Exercise requirements: Reproduce the material in full, unchanged.
>> start Input data
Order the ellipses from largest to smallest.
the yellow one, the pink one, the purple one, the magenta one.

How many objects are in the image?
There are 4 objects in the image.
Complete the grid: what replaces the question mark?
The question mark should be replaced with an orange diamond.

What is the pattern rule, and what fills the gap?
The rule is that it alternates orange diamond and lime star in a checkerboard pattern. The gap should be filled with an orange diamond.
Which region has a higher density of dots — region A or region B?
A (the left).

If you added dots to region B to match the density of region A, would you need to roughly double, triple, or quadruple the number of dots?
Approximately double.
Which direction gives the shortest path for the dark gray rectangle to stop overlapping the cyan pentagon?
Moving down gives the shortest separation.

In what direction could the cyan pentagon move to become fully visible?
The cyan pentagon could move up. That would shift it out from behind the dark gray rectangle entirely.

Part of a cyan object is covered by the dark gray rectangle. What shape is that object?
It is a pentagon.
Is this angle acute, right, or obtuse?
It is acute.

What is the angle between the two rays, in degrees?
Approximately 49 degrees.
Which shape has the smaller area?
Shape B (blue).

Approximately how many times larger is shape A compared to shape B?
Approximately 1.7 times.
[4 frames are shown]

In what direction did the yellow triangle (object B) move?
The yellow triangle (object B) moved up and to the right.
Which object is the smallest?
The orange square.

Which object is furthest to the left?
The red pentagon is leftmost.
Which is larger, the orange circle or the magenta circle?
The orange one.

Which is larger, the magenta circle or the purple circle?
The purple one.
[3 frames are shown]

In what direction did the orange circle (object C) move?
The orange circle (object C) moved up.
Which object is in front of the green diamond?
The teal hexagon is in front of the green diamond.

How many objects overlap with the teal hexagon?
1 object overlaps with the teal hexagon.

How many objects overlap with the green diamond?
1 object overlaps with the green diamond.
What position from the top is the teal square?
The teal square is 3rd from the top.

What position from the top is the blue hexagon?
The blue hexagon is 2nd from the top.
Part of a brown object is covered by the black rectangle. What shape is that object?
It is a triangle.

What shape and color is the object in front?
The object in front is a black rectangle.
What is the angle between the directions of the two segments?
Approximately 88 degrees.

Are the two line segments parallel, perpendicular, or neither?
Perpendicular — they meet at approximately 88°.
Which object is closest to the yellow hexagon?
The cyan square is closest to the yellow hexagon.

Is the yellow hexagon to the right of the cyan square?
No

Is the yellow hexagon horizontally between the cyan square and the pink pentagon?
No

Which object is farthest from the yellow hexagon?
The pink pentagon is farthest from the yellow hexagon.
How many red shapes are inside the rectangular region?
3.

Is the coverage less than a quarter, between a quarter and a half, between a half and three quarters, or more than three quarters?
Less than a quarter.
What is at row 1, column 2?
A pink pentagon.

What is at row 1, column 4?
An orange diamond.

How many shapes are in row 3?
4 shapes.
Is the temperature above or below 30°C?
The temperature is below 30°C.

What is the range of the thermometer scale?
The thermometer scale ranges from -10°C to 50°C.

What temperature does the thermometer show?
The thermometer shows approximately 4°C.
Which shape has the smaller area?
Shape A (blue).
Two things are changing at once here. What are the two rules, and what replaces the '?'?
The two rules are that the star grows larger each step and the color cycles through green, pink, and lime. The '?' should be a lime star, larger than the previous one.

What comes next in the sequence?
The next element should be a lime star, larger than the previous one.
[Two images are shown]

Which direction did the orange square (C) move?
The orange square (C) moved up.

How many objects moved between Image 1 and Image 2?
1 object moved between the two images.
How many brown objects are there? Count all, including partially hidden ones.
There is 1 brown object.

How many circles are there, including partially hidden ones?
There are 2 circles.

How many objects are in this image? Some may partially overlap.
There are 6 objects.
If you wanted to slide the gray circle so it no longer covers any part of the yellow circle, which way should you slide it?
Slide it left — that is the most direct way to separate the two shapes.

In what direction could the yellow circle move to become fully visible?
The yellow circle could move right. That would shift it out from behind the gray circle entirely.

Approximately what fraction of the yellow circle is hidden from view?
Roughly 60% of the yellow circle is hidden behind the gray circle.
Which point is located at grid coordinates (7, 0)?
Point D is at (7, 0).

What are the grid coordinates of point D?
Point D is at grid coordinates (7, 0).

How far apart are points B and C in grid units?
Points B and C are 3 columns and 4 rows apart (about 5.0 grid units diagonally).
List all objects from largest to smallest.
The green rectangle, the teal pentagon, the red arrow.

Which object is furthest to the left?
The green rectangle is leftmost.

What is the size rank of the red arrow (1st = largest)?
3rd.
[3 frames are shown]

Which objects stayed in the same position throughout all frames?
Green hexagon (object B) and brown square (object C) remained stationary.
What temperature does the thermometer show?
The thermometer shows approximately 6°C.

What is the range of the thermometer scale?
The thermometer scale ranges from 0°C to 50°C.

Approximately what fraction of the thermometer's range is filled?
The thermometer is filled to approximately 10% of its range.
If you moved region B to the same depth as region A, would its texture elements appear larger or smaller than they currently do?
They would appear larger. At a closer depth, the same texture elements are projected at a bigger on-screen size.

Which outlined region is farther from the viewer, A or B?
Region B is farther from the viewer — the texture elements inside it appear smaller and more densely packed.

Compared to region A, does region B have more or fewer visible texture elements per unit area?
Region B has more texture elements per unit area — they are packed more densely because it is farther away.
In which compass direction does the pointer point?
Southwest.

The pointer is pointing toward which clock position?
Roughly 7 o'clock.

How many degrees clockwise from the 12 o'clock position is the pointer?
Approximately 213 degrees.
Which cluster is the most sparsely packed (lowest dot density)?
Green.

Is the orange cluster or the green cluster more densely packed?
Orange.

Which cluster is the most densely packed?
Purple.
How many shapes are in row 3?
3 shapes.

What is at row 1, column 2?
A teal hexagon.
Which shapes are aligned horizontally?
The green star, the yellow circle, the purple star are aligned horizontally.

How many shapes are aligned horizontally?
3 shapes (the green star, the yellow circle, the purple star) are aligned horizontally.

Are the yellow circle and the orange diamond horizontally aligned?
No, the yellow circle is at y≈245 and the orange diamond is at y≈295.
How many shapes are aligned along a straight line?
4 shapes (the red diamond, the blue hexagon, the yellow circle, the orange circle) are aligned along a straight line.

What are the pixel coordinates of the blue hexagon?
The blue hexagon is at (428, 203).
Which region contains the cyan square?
>> end Input data
Task response:
Order the ellipses from largest to smallest.
the yellow one, the pink one, the purple one, the magenta one.

How many objects are in the image?
There are 4 objects in the image.
Complete the grid: what replaces the question mark?
The question mark should be replaced with an orange diamond.

What is the pattern rule, and what fills the gap?
The rule is that it alternates orange diamond and lime star in a checkerboard pattern. The gap should be filled with an orange diamond.
Which region has a higher density of dots — region A or region B?
A (the left).

If you added dots to region B to match the density of region A, would you need to roughly double, triple, or quadruple the number of dots?
Approximately double.
Which direction gives the shortest path for the dark gray rectangle to stop overlapping the cyan pentagon?
Moving down gives the shortest separation.

In what direction could the cyan pentagon move to become fully visible?
The cyan pentagon could move up. That would shift it out from behind the dark gray rectangle entirely.

Part of a cyan object is covered by the dark gray rectangle. What shape is that object?
It is a pentagon.
Is this angle acute, right, or obtuse?
It is acute.

What is the angle between the two rays, in degrees?
Approximately 49 degrees.
Which shape has the smaller area?
Shape B (blue).

Approximately how many times larger is shape A compared to shape B?
Approximately 1.7 times.
[4 frames are shown]

In what direction did the yellow triangle (object B) move?
The yellow triangle (object B) moved up and to the right.
Which object is the smallest?
The orange square.

Which object is furthest to the left?
The red pentagon is leftmost.
Which is larger, the orange circle or the magenta circle?
The orange one.

Which is larger, the magenta circle or the purple circle?
The purple one.
[3 frames are shown]

In what direction did the orange circle (object C) move?
The orange circle (object C) moved up.
Which object is in front of the green diamond?
The teal hexagon is in front of the green diamond.

How many objects overlap with the teal hexagon?
1 object overlaps with the teal hexagon.

How many objects overlap with the green diamond?
1 object overlaps with the green diamond.
What position from the top is the teal square?
The teal square is 3rd from the top.

What position from the top is the blue hexagon?
The blue hexagon is 2nd from the top.
Part of a brown object is covered by the black rectangle. What shape is that object?
It is a triangle.

What shape and color is the object in front?
The object in front is a black rectangle.
What is the angle between the directions of the two segments?
Approximately 88 degrees.

Are the two line segments parallel, perpendicular, or neither?
Perpendicular — they meet at approximately 88°.
Which object is closest to the yellow hexagon?
The cyan square is closest to the yellow hexagon.

Is the yellow hexagon to the right of the cyan square?
No

Is the yellow hexagon horizontally between the cyan square and the pink pentagon?
No

Which object is farthest from the yellow hexagon?
The pink pentagon is farthest from the yellow hexagon.
How many red shapes are inside the rectangular region?
3.

Is the coverage less than a quarter, between a quarter and a half, between a half and three quarters, or more than three quarters?
Less than a quarter.
What is at row 1, column 2?
A pink pentagon.

What is at row 1, column 4?
An orange diamond.

How many shapes are in row 3?
4 shapes.
Is the temperature above or below 30°C?
The temperature is below 30°C.

What is the range of the thermometer scale?
The thermometer scale ranges from -10°C to 50°C.

What temperature does the thermometer show?
The thermometer shows approximately 4°C.
Which shape has the smaller area?
Shape A (blue).
Two things are changing at once here. What are the two rules, and what replaces the '?'?
The two rules are that the star grows larger each step and the color cycles through green, pink, and lime. The '?' should be a lime star, larger than the previous one.

What comes next in the sequence?
The next element should be a lime star, larger than the previous one.
[Two images are shown]

Which direction did the orange square (C) move?
The orange square (C) moved up.

How many objects moved between Image 1 and Image 2?
1 object moved between the two images.
How many brown objects are there? Count all, including partially hidden ones.
There is 1 brown object.

How many circles are there, including partially hidden ones?
There are 2 circles.

How many objects are in this image? Some may partially overlap.
There are 6 objects.
If you wanted to slide the gray circle so it no longer covers any part of the yellow circle, which way should you slide it?
Slide it left — that is the most direct way to separate the two shapes.

In what direction could the yellow circle move to become fully visible?
The yellow circle could move right. That would shift it out from behind the gray circle entirely.

Approximately what fraction of the yellow circle is hidden from view?
Roughly 60% of the yellow circle is hidden behind the gray circle.
Which point is located at grid coordinates (7, 0)?
Point D is at (7, 0).

What are the grid coordinates of point D?
Point D is at grid coordinates (7, 0).

How far apart are points B and C in grid units?
Points B and C are 3 columns and 4 rows apart (about 5.0 grid units diagonally).
List all objects from largest to smallest.
The green rectangle, the teal pentagon, the red arrow.

Which object is furthest to the left?
The green rectangle is leftmost.

What is the size rank of the red arrow (1st = largest)?
3rd.
[3 frames are shown]

Which objects stayed in the same position throughout all frames?
Green hexagon (object B) and brown square (object C) remained stationary.
What temperature does the thermometer show?
The thermometer shows approximately 6°C.

What is the range of the thermometer scale?
The thermometer scale ranges from 0°C to 50°C.

Approximately what fraction of the thermometer's range is filled?
The thermometer is filled to approximately 10% of its range.
If you moved region B to the same depth as region A, would its texture elements appear larger or smaller than they currently do?
They would appear larger. At a closer depth, the same texture elements are projected at a bigger on-screen size.

Which outlined region is farther from the viewer, A or B?
Region B is farther from the viewer — the texture elements inside it appear smaller and more densely packed.

Compared to region A, does region B have more or fewer visible texture elements per unit area?
Region B has more texture elements per unit area — they are packed more densely because it is farther away.
In which compass direction does the pointer point?
Southwest.

The pointer is pointing toward which clock position?
Roughly 7 o'clock.

How many degrees clockwise from the 12 o'clock position is the pointer?
Approximately 213 degrees.
Which cluster is the most sparsely packed (lowest dot density)?
Green.

Is the orange cluster or the green cluster more densely packed?
Orange.

Which cluster is the most densely packed?
Purple.
How many shapes are in row 3?
3 shapes.

What is at row 1, column 2?
A teal hexagon.
Which shapes are aligned horizontally?
The green star, the yellow circle, the purple star are aligned horizontally.

How many shapes are aligned horizontally?
3 shapes (the green star, the yellow circle, the purple star) are aligned horizontally.

Are the yellow circle and the orange diamond horizontally aligned?
No, the yellow circle is at y≈245 and the orange diamond is at y≈295.
How many shapes are aligned along a straight line?
4 shapes (the red diamond, the blue hexagon, the yellow circle, the orange circle) are aligned along a straight line.

What are the pixel coordinates of the blue hexagon?
The blue hexagon is at (428, 203).
Which region contains the cyan square?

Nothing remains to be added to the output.